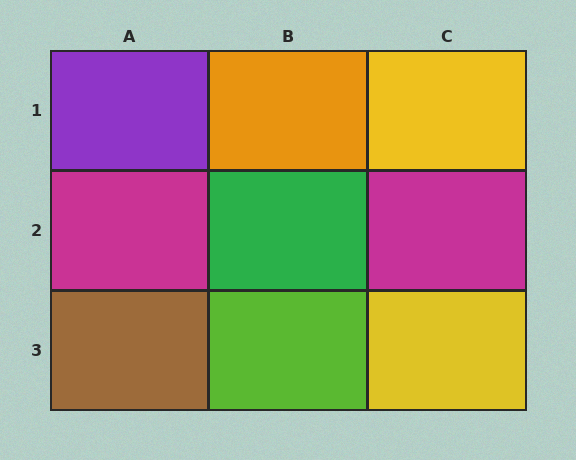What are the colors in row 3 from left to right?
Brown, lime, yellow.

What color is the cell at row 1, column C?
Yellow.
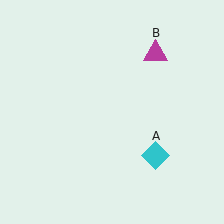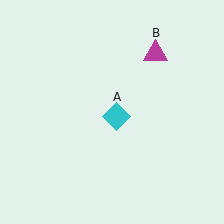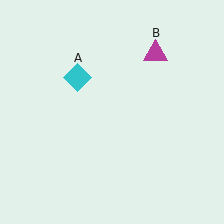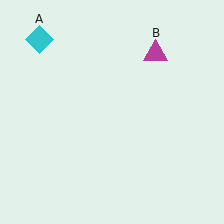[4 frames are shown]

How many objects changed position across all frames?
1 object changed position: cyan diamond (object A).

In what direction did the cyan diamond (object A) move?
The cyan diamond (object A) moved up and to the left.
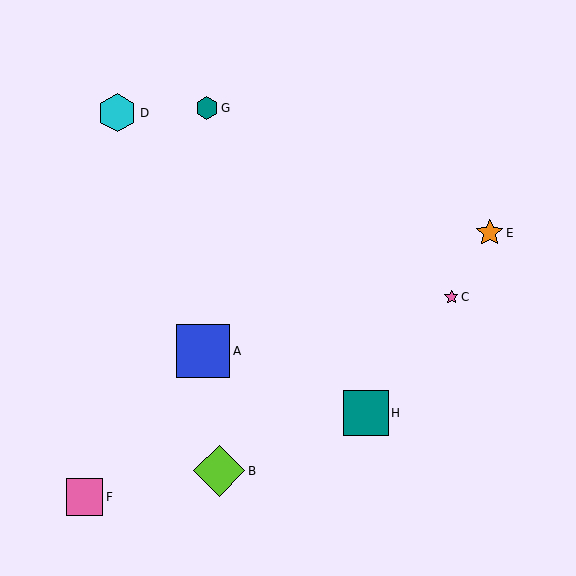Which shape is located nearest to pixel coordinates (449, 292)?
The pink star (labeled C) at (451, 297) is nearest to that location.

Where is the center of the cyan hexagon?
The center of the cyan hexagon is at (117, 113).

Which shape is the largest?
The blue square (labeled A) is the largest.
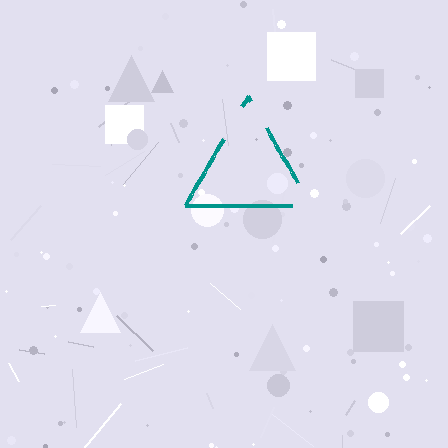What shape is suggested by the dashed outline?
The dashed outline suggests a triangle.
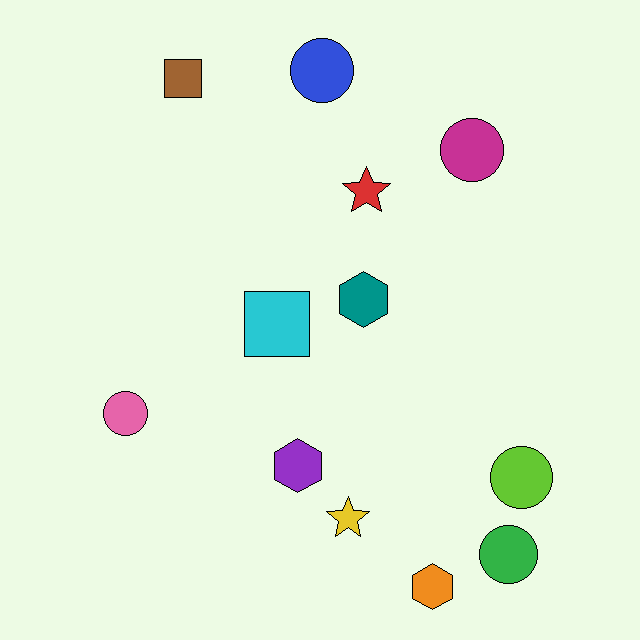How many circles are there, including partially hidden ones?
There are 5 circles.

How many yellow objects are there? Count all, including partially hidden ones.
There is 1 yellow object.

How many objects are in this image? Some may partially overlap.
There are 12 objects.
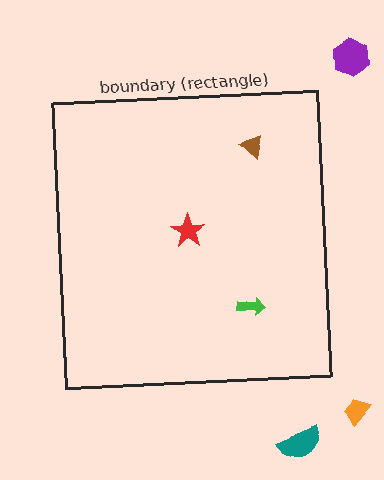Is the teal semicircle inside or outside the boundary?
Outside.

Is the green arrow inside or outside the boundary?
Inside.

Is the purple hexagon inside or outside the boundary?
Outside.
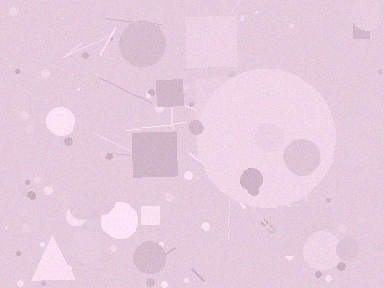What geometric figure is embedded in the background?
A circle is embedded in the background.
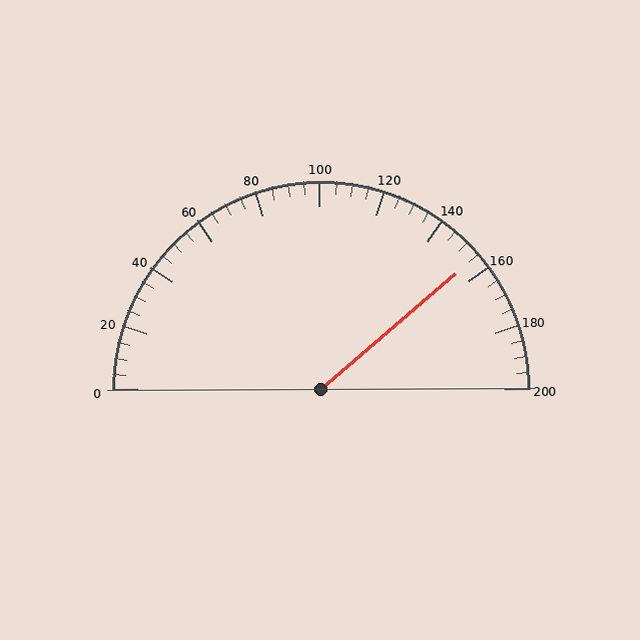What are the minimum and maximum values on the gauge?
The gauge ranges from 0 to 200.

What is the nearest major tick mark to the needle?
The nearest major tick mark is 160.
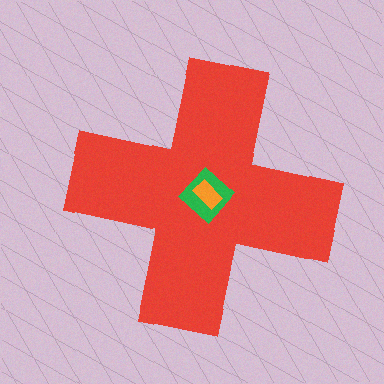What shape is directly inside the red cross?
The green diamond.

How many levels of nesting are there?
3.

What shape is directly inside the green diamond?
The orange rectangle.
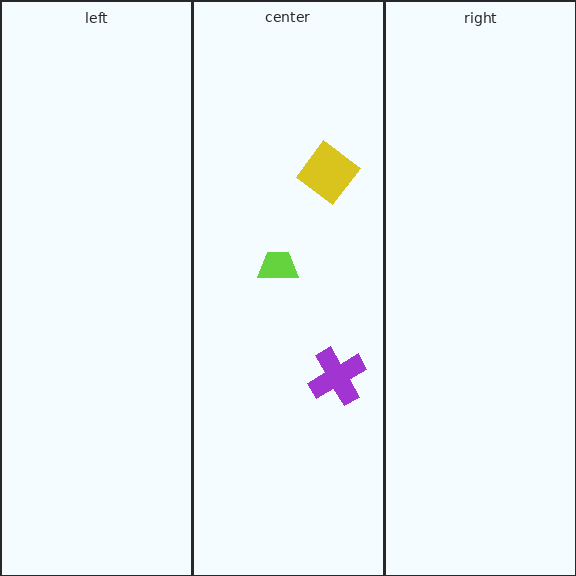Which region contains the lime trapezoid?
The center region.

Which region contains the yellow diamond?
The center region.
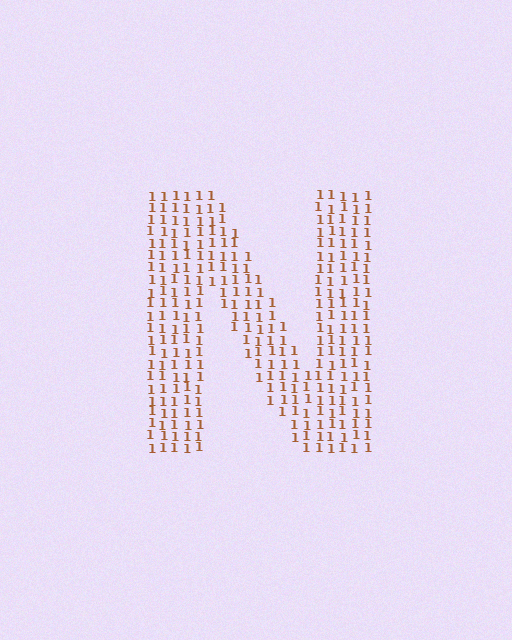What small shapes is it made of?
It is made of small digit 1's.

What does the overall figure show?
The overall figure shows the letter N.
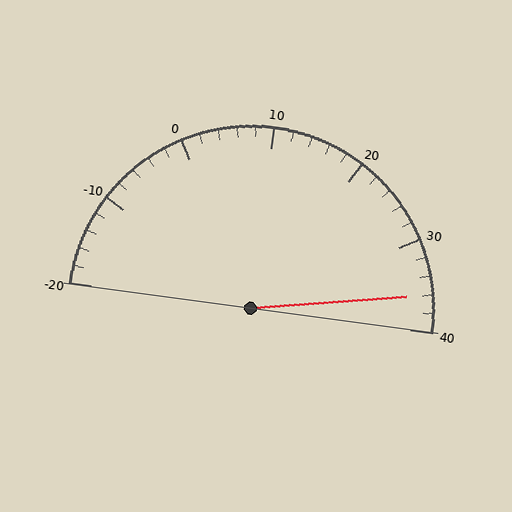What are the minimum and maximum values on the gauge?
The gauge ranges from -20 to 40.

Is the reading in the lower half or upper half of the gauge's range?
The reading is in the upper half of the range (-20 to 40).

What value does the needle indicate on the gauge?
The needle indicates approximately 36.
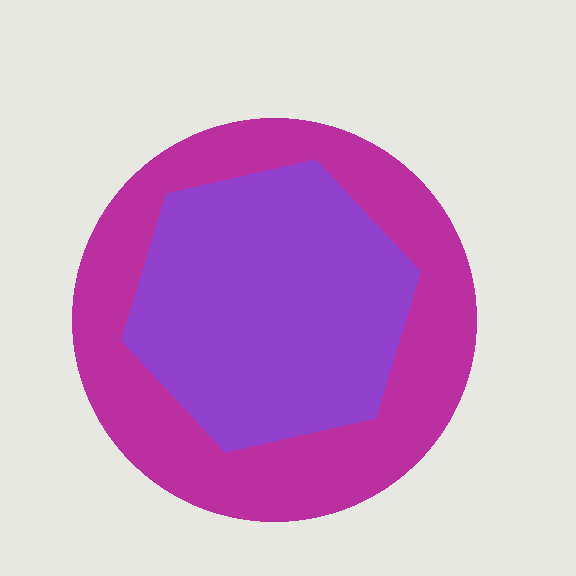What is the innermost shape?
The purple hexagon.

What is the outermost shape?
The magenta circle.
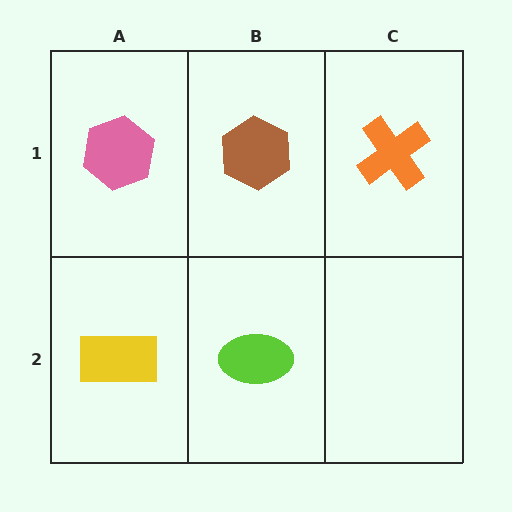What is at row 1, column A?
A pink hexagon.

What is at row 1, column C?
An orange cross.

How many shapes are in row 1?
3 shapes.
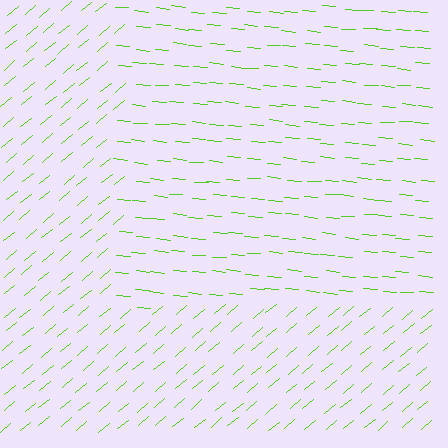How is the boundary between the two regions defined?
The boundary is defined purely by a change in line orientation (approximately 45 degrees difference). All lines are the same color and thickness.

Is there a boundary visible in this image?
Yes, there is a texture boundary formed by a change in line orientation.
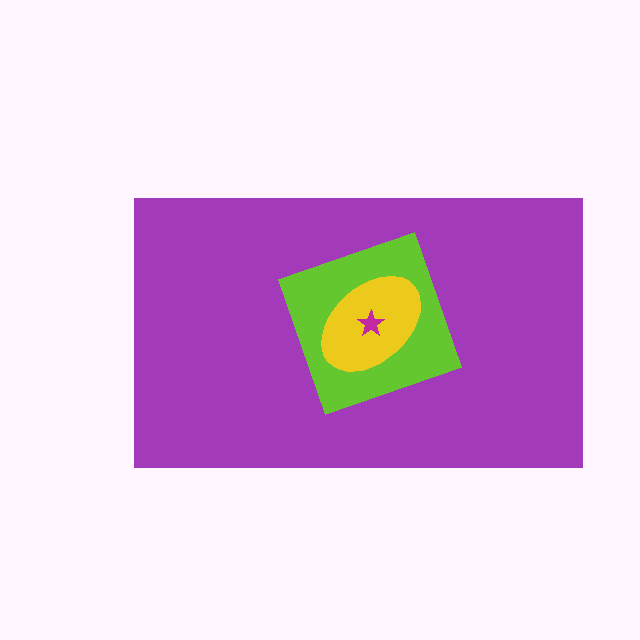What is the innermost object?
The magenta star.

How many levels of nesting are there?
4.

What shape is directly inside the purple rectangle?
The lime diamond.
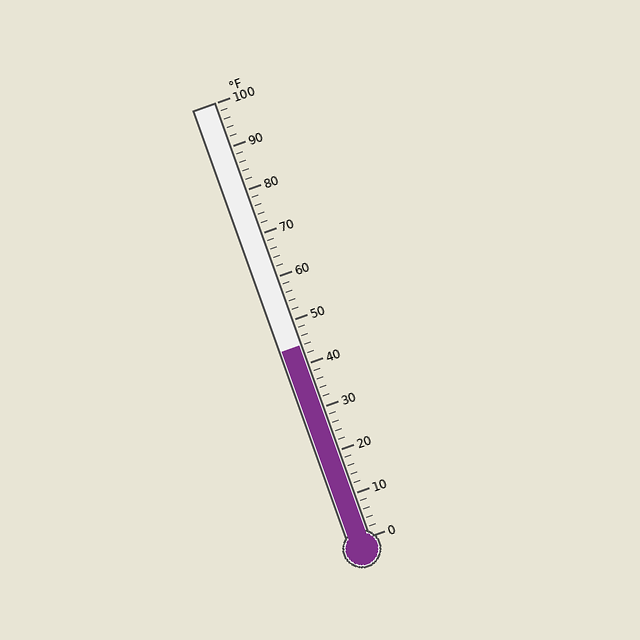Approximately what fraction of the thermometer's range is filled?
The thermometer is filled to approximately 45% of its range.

▬▬▬▬▬▬▬▬▬▬

# Work to complete:
Every record gets retyped exactly; no picture goes into the copy.

# Task solution:
What are the colors in row 3 from left to right?
Brown, lime, yellow.

What color is the cell at row 1, column C?
Yellow.
[4 frames are shown]

How many objects changed position across all frames?
1 object changed position: cyan diamond (object A).

In what direction did the cyan diamond (object A) move?
The cyan diamond (object A) moved up and to the left.
Which shape is located nearest to pixel coordinates (449, 292)?
The pink star (labeled C) at (451, 297) is nearest to that location.

Where is the center of the cyan hexagon?
The center of the cyan hexagon is at (117, 113).

Which shape is the largest?
The blue square (labeled A) is the largest.
What shape is suggested by the dashed outline?
The dashed outline suggests a triangle.
How many circles are there, including partially hidden ones?
There are 5 circles.

How many yellow objects are there? Count all, including partially hidden ones.
There is 1 yellow object.

How many objects are in this image? Some may partially overlap.
There are 12 objects.
Is the teal semicircle inside or outside the boundary?
Outside.

Is the green arrow inside or outside the boundary?
Inside.

Is the purple hexagon inside or outside the boundary?
Outside.
What geometric figure is embedded in the background?
A circle is embedded in the background.
What are the minimum and maximum values on the gauge?
The gauge ranges from 0 to 200.

What is the nearest major tick mark to the needle?
The nearest major tick mark is 160.
What shape is directly inside the red cross?
The green diamond.

How many levels of nesting are there?
3.

What shape is directly inside the green diamond?
The orange rectangle.
Which region contains the lime trapezoid?
The center region.

Which region contains the yellow diamond?
The center region.
What small shapes is it made of?
It is made of small digit 1's.

What does the overall figure show?
The overall figure shows the letter N.
What are the minimum and maximum values on the gauge?
The gauge ranges from -20 to 40.

Is the reading in the lower half or upper half of the gauge's range?
The reading is in the upper half of the range (-20 to 40).

What value does the needle indicate on the gauge?
The needle indicates approximately 36.
What is the innermost shape?
The purple hexagon.

What is the outermost shape?
The magenta circle.
What is at row 1, column A?
A pink hexagon.

What is at row 1, column C?
An orange cross.

How many shapes are in row 1?
3 shapes.
How is the boundary between the two regions defined?
The boundary is defined purely by a change in line orientation (approximately 45 degrees difference). All lines are the same color and thickness.

Is there a boundary visible in this image?
Yes, there is a texture boundary formed by a change in line orientation.
What is the innermost object?
The magenta star.

How many levels of nesting are there?
4.

What shape is directly inside the purple rectangle?
The lime diamond.
Approximately what fraction of the thermometer's range is filled?
The thermometer is filled to approximately 45% of its range.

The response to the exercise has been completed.